Your objective ▸
Output the lines of the records from the one containing "Which is larger, the orange" through the last, both ends included. Leave pictures out.
─── Items ───
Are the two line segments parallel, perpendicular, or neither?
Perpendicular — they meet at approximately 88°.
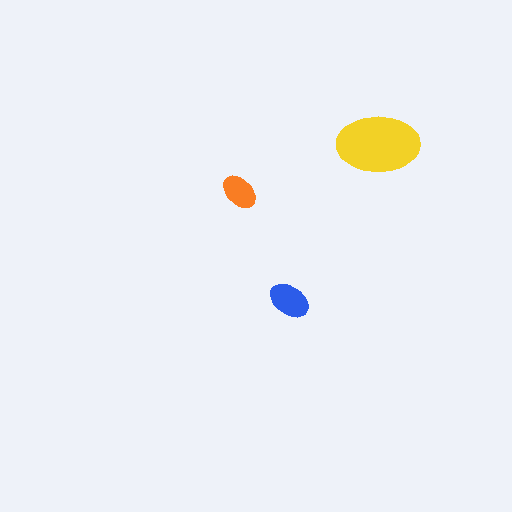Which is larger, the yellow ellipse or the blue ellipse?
The yellow one.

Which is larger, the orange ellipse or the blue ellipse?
The blue one.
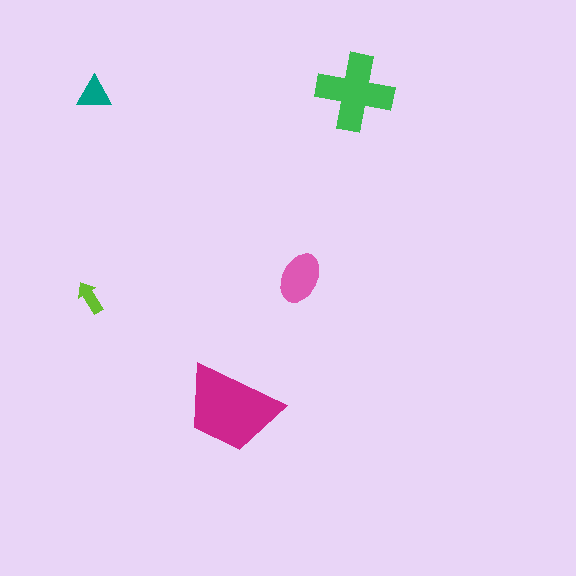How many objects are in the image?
There are 5 objects in the image.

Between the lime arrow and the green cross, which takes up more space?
The green cross.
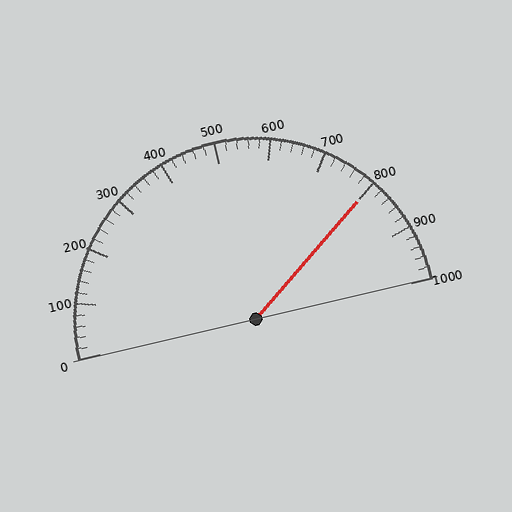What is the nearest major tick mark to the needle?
The nearest major tick mark is 800.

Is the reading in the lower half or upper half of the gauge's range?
The reading is in the upper half of the range (0 to 1000).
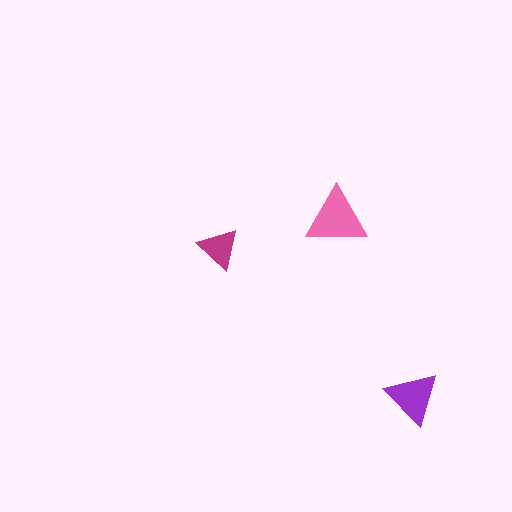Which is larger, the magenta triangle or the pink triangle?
The pink one.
───
Answer for this exercise ▸
Which is larger, the orange ellipse or the blue ellipse?
The blue one.
How many objects are in the image?
There are 5 objects in the image.

Between the lime arrow and the green cross, which takes up more space?
The green cross.
What is the nearest major tick mark to the needle?
The nearest major tick mark is 800.

Is the reading in the lower half or upper half of the gauge's range?
The reading is in the upper half of the range (0 to 1000).
Which is larger, the magenta triangle or the pink triangle?
The pink one.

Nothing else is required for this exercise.